• **What is asked**: Output each line exactly as it appears, skipping any embedded picture.
--- START OF Material provided ---
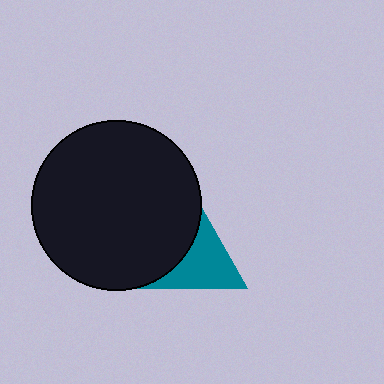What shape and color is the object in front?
The object in front is a black circle.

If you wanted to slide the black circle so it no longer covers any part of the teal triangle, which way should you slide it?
Slide it left — that is the most direct way to separate the two shapes.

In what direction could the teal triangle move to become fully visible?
The teal triangle could move right. That would shift it out from behind the black circle entirely.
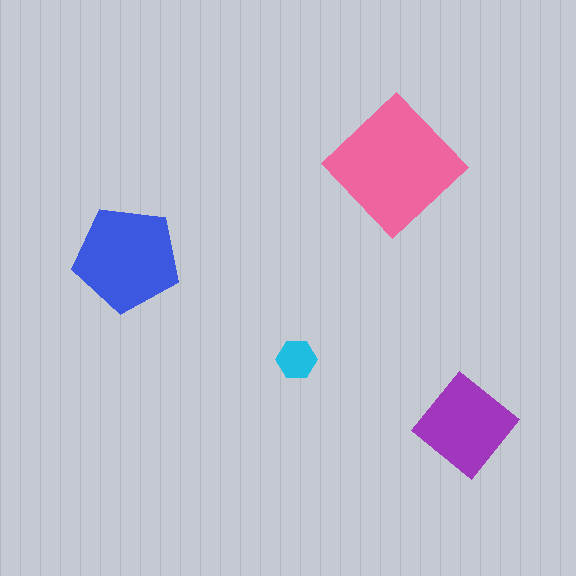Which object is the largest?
The pink diamond.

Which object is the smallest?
The cyan hexagon.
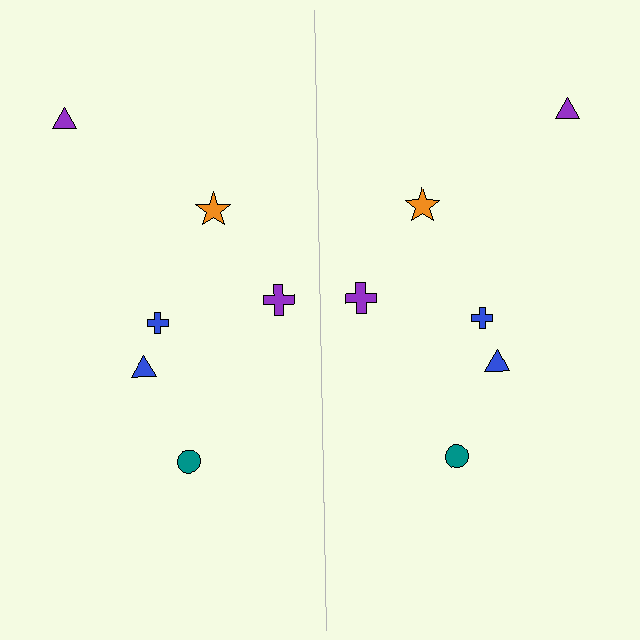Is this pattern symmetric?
Yes, this pattern has bilateral (reflection) symmetry.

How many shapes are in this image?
There are 12 shapes in this image.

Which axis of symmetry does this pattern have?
The pattern has a vertical axis of symmetry running through the center of the image.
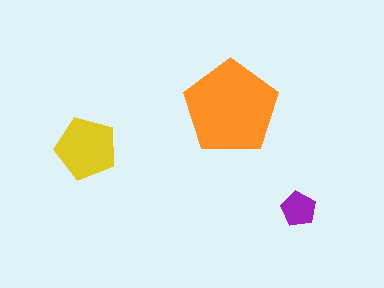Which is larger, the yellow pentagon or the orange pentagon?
The orange one.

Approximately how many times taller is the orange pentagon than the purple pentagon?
About 2.5 times taller.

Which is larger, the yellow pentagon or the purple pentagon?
The yellow one.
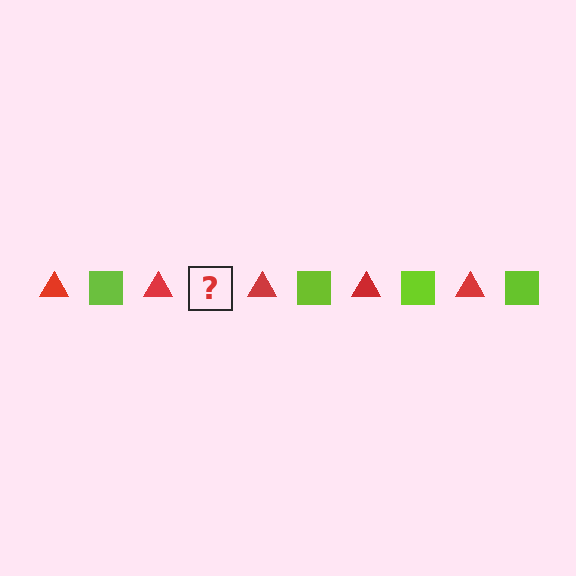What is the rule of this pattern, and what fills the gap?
The rule is that the pattern alternates between red triangle and lime square. The gap should be filled with a lime square.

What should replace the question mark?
The question mark should be replaced with a lime square.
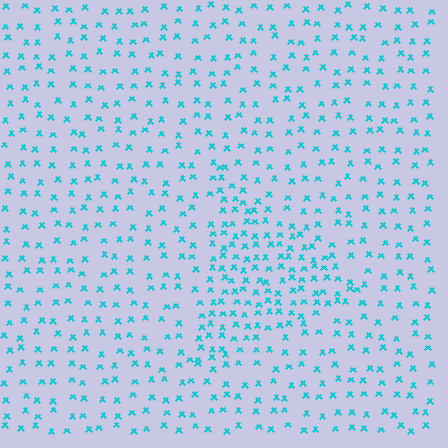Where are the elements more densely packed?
The elements are more densely packed inside the triangle boundary.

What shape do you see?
I see a triangle.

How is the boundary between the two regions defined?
The boundary is defined by a change in element density (approximately 1.9x ratio). All elements are the same color, size, and shape.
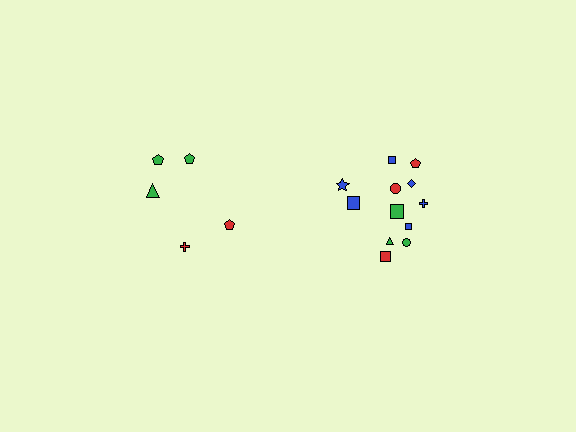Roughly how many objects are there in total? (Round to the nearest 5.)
Roughly 15 objects in total.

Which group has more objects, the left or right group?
The right group.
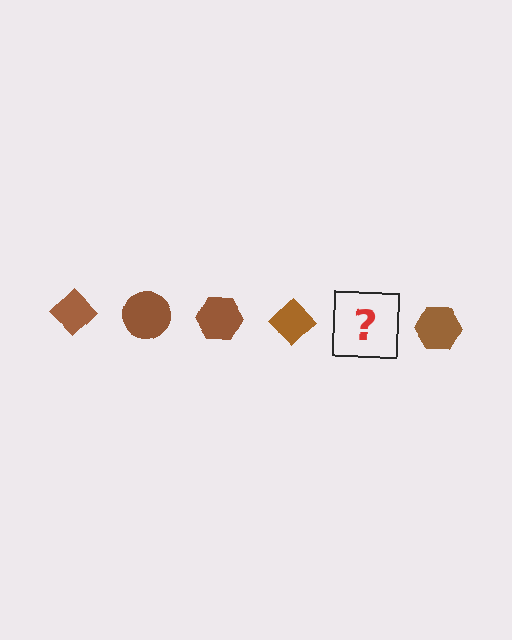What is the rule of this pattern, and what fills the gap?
The rule is that the pattern cycles through diamond, circle, hexagon shapes in brown. The gap should be filled with a brown circle.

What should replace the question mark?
The question mark should be replaced with a brown circle.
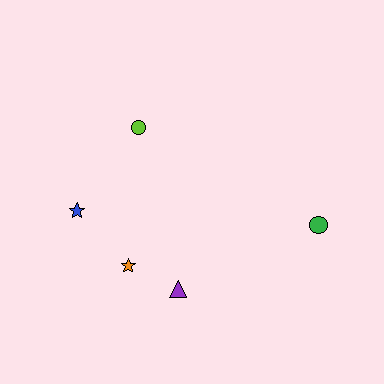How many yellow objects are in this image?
There are no yellow objects.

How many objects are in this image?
There are 5 objects.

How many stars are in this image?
There are 2 stars.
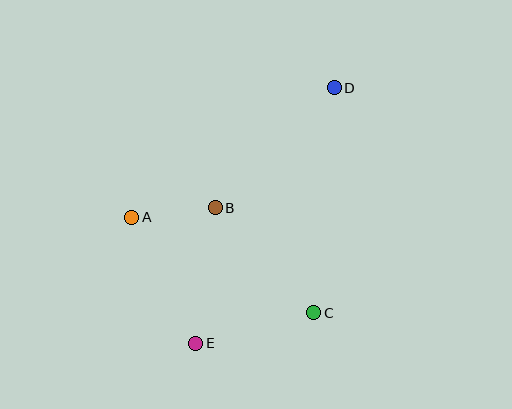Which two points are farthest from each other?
Points D and E are farthest from each other.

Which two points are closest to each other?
Points A and B are closest to each other.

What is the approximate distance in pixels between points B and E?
The distance between B and E is approximately 137 pixels.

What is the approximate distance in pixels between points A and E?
The distance between A and E is approximately 141 pixels.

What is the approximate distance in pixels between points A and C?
The distance between A and C is approximately 205 pixels.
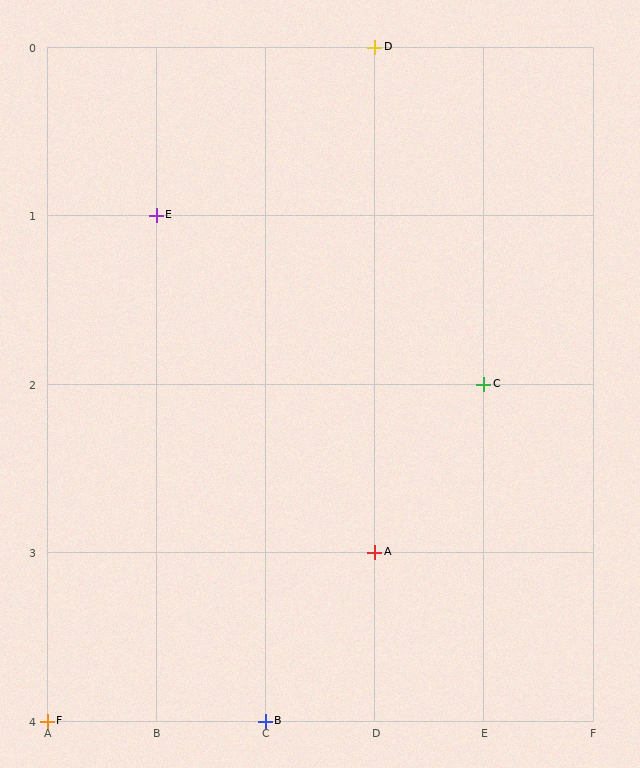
--- END OF Material provided ---
• **Solution for this exercise**:
What shape and color is the object in front?
The object in front is a black circle.

If you wanted to slide the black circle so it no longer covers any part of the teal triangle, which way should you slide it?
Slide it left — that is the most direct way to separate the two shapes.

In what direction could the teal triangle move to become fully visible?
The teal triangle could move right. That would shift it out from behind the black circle entirely.
Which object is the largest?
The pink diamond.

Which object is the smallest?
The cyan hexagon.
Is this pattern symmetric?
Yes, this pattern has bilateral (reflection) symmetry.

How many shapes are in this image?
There are 12 shapes in this image.

Which axis of symmetry does this pattern have?
The pattern has a vertical axis of symmetry running through the center of the image.
Which is larger, the yellow pentagon or the orange pentagon?
The orange one.

Approximately how many times taller is the orange pentagon than the purple pentagon?
About 2.5 times taller.

Which is larger, the yellow pentagon or the purple pentagon?
The yellow one.
What is the rule of this pattern, and what fills the gap?
The rule is that the pattern alternates between red triangle and lime square. The gap should be filled with a lime square.

What should replace the question mark?
The question mark should be replaced with a lime square.
Where are the elements more densely packed?
The elements are more densely packed inside the triangle boundary.

What shape do you see?
I see a triangle.

How is the boundary between the two regions defined?
The boundary is defined by a change in element density (approximately 1.9x ratio). All elements are the same color, size, and shape.
Roughly how many objects are there in total? (Round to the nearest 5.)
Roughly 15 objects in total.

Which group has more objects, the left or right group?
The right group.
What is the rule of this pattern, and what fills the gap?
The rule is that the pattern cycles through diamond, circle, hexagon shapes in brown. The gap should be filled with a brown circle.

What should replace the question mark?
The question mark should be replaced with a brown circle.
How many yellow objects are in this image?
There are no yellow objects.

How many objects are in this image?
There are 5 objects.

How many stars are in this image?
There are 2 stars.
Which two points are farthest from each other?
Points D and E are farthest from each other.

Which two points are closest to each other?
Points A and B are closest to each other.

What is the approximate distance in pixels between points B and E?
The distance between B and E is approximately 137 pixels.

What is the approximate distance in pixels between points A and E?
The distance between A and E is approximately 141 pixels.

What is the approximate distance in pixels between points A and C?
The distance between A and C is approximately 205 pixels.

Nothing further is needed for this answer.